WHAT IS EXPECTED:
Reproduce exactly the span of lines beginning at the one with "List the angles from smallest to largest." and ending at the last line of the data below, omitting pictures.

-- INPUT start --

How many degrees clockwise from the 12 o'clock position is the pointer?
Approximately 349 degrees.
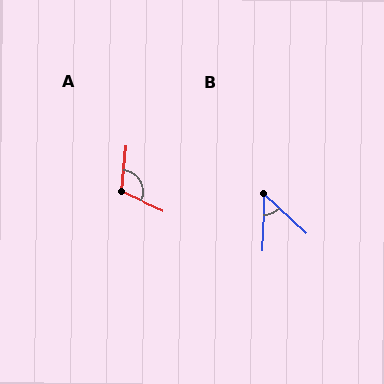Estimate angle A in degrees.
Approximately 109 degrees.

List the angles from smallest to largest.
B (48°), A (109°).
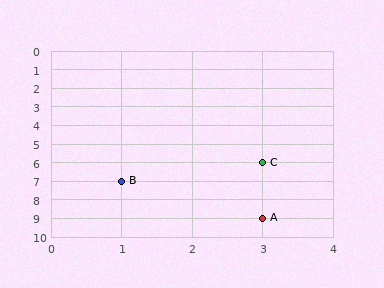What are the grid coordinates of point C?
Point C is at grid coordinates (3, 6).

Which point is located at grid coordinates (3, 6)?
Point C is at (3, 6).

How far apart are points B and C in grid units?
Points B and C are 2 columns and 1 row apart (about 2.2 grid units diagonally).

-- INPUT end --

THE COMPLETED TASK:
List the angles from smallest to largest.
B (48°), A (109°).
What are the grid coordinates of point C?
Point C is at grid coordinates (3, 6).

Which point is located at grid coordinates (3, 6)?
Point C is at (3, 6).

How far apart are points B and C in grid units?
Points B and C are 2 columns and 1 row apart (about 2.2 grid units diagonally).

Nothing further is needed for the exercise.